Required task ::
Print every entry word for word, but omit the pictures.

[BEGIN Records for the task]

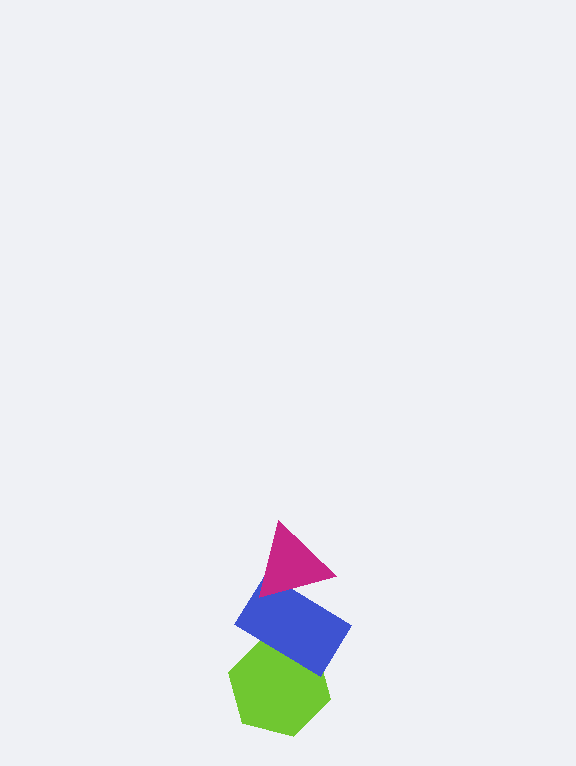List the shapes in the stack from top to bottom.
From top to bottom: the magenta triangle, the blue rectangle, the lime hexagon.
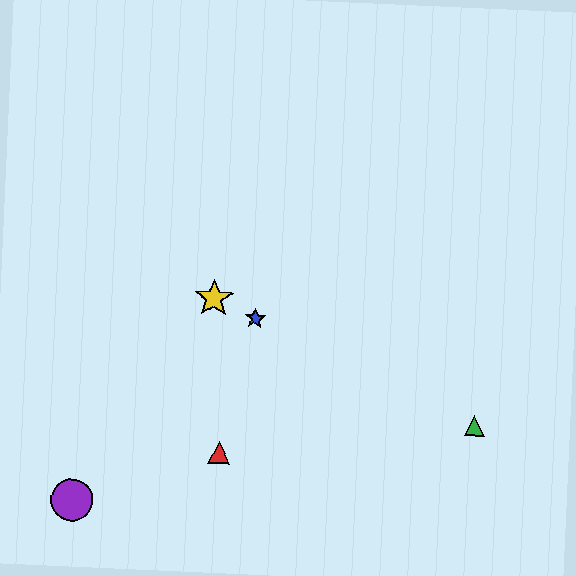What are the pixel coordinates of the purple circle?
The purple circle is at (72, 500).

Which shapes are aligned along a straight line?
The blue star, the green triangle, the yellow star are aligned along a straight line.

[END Records for the task]

Finished exercise ::
List the shapes in the stack from top to bottom.
From top to bottom: the magenta triangle, the blue rectangle, the lime hexagon.
What are the pixel coordinates of the purple circle?
The purple circle is at (72, 500).

Which shapes are aligned along a straight line?
The blue star, the green triangle, the yellow star are aligned along a straight line.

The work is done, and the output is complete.